(RAW RECORDS)

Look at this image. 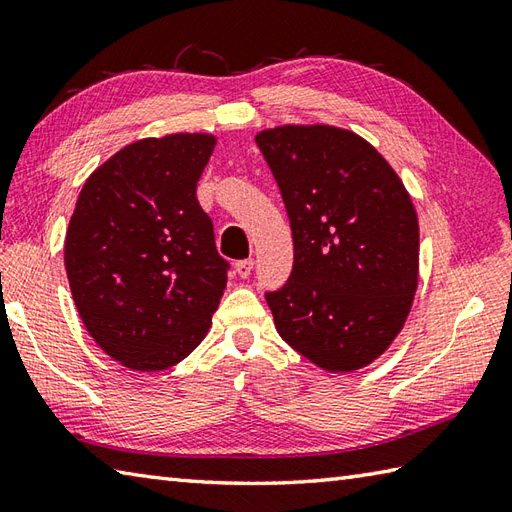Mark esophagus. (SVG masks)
<instances>
[{"label": "esophagus", "mask_w": 512, "mask_h": 512, "mask_svg": "<svg viewBox=\"0 0 512 512\" xmlns=\"http://www.w3.org/2000/svg\"><path fill=\"white\" fill-rule=\"evenodd\" d=\"M235 273L242 279H246L250 273H253V259H242V262H237Z\"/></svg>", "instance_id": "esophagus-1"}]
</instances>
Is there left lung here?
<instances>
[{
  "label": "left lung",
  "instance_id": "8db88e82",
  "mask_svg": "<svg viewBox=\"0 0 512 512\" xmlns=\"http://www.w3.org/2000/svg\"><path fill=\"white\" fill-rule=\"evenodd\" d=\"M286 204L295 264L266 292L281 339L328 372L383 354L418 288V215L378 151L347 129L284 125L255 136Z\"/></svg>",
  "mask_w": 512,
  "mask_h": 512
}]
</instances>
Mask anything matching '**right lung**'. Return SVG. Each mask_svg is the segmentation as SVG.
I'll return each mask as SVG.
<instances>
[{
	"label": "right lung",
	"instance_id": "obj_1",
	"mask_svg": "<svg viewBox=\"0 0 512 512\" xmlns=\"http://www.w3.org/2000/svg\"><path fill=\"white\" fill-rule=\"evenodd\" d=\"M211 134L123 147L85 180L65 233V273L92 339L121 365L160 372L211 328L226 288L213 222L195 198Z\"/></svg>",
	"mask_w": 512,
	"mask_h": 512
}]
</instances>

(SHORT PROBLEM)
Rewrite everything from the line containing "Mask anything matching" down to the last line as a numbered list, omitting any blank lines.

(THE SOLUTION)
1. Mask anything matching '**right lung**'. Return SVG. Each mask_svg is the segmentation as SVG.
2. I'll return each mask as SVG.
3. <instances>
4. [{
5. 	"label": "right lung",
6. 	"instance_id": "obj_1",
7. 	"mask_svg": "<svg viewBox=\"0 0 512 512\" xmlns=\"http://www.w3.org/2000/svg\"><path fill=\"white\" fill-rule=\"evenodd\" d=\"M211 134L123 147L85 180L65 233V273L92 339L121 365L160 372L211 328L226 288L213 222L195 198Z\"/></svg>",
8. 	"mask_w": 512,
9. 	"mask_h": 512
10. }]
11. </instances>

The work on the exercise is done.